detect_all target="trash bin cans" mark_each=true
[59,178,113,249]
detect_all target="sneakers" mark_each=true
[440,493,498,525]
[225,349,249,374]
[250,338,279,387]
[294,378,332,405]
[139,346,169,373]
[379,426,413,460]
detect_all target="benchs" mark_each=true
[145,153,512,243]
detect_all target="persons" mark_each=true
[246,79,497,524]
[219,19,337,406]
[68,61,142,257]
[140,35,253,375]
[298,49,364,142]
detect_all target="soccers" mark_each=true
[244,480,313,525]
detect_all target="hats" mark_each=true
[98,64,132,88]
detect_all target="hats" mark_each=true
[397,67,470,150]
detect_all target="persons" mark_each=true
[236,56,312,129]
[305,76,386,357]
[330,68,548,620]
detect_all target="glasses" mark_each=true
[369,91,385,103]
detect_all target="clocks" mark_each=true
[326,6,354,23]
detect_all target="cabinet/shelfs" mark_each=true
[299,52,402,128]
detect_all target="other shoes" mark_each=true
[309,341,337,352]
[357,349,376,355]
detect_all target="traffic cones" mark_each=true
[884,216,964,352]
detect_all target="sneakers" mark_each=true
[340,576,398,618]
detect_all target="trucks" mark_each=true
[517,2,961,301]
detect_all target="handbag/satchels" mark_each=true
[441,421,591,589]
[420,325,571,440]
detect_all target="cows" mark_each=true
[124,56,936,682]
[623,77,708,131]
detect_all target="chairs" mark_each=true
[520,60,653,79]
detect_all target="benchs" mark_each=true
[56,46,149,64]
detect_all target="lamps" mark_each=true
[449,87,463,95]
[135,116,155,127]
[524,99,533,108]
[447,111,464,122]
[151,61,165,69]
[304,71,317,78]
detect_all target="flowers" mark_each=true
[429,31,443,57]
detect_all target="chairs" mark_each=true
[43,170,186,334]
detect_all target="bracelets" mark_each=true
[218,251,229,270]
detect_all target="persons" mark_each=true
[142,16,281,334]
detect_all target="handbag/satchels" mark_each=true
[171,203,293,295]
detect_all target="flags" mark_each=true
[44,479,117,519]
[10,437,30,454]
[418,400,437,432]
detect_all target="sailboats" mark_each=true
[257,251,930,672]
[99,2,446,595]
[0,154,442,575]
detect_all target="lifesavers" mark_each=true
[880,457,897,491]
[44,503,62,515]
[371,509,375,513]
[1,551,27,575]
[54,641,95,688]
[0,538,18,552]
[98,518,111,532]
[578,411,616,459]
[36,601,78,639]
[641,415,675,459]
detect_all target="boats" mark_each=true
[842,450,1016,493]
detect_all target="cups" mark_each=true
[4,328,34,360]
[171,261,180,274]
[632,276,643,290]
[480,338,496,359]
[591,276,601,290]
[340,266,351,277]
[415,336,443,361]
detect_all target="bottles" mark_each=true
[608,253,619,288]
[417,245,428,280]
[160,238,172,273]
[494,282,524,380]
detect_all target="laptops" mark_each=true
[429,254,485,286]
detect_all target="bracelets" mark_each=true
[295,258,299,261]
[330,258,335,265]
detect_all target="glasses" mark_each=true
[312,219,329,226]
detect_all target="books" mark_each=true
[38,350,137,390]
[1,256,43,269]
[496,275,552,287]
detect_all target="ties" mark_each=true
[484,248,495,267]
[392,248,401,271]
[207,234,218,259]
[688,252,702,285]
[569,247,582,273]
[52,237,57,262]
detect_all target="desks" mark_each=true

== Exercise requirements ==
Reproduce everything from the first of the lines above down to the line containing "[397,67,470,150]", with both ends included.

== Written solution ==
detect_all target="trash bin cans" mark_each=true
[59,178,113,249]
detect_all target="sneakers" mark_each=true
[440,493,498,525]
[225,349,249,374]
[250,338,279,387]
[294,378,332,405]
[139,346,169,373]
[379,426,413,460]
detect_all target="benchs" mark_each=true
[145,153,512,243]
detect_all target="persons" mark_each=true
[246,79,497,524]
[219,19,337,406]
[68,61,142,257]
[140,35,253,375]
[298,49,364,142]
detect_all target="soccers" mark_each=true
[244,480,313,525]
detect_all target="hats" mark_each=true
[98,64,132,88]
detect_all target="hats" mark_each=true
[397,67,470,150]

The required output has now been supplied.